MATERIAL TO PROCESS:
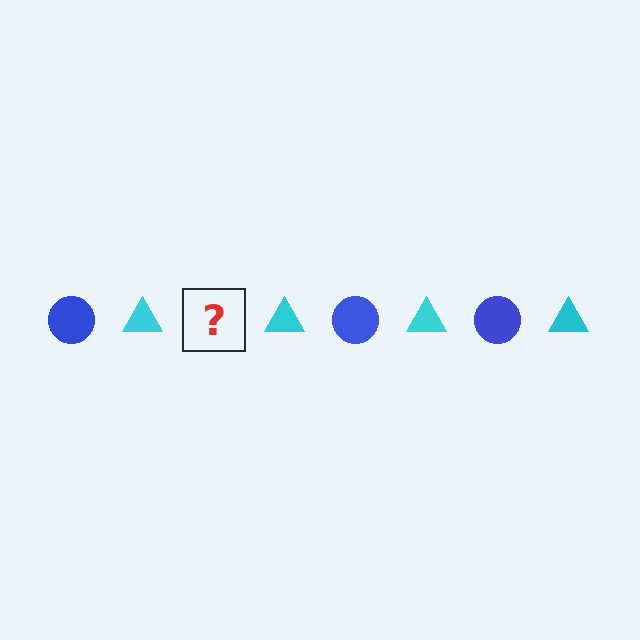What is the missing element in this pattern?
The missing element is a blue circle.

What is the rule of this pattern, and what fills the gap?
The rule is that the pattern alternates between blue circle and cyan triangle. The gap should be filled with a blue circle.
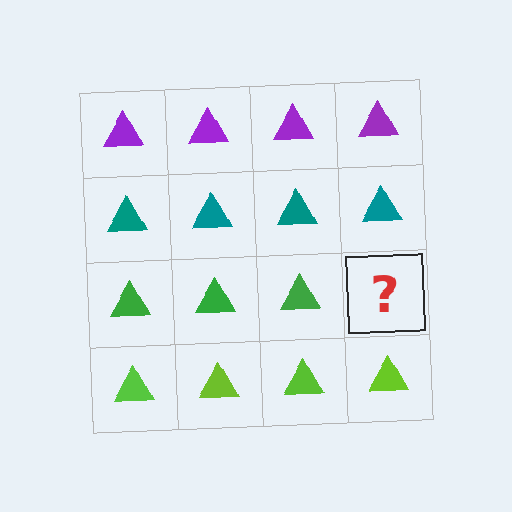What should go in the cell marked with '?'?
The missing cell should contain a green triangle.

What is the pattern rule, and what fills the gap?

* * *

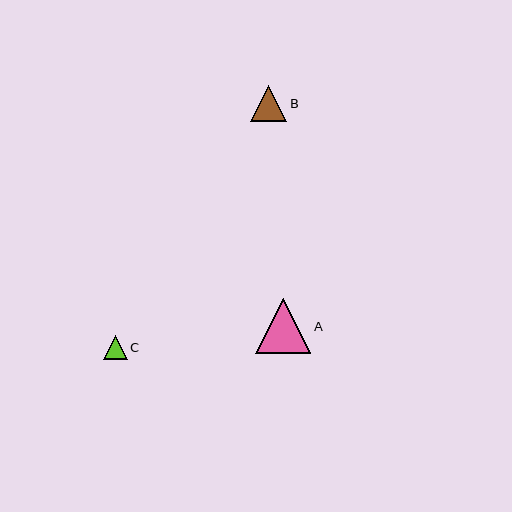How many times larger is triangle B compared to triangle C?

TASK OBJECTIVE: Only the lines between the one with "What is the missing element in this pattern?" and the one with "What is the pattern", those two included, get copied from the material above. Keep it exact and free of pictures.

OUTPUT FOR THIS EXERCISE:
What is the missing element in this pattern?
The missing element is a blue circle.

What is the rule of this pattern, and what fills the gap?
The rule is that the pattern alternates between blue circle and cyan triangle. The gap should be filled with a blue circle.
What should go in the cell marked with '?'?
The missing cell should contain a green triangle.

What is the pattern rule, and what fills the gap?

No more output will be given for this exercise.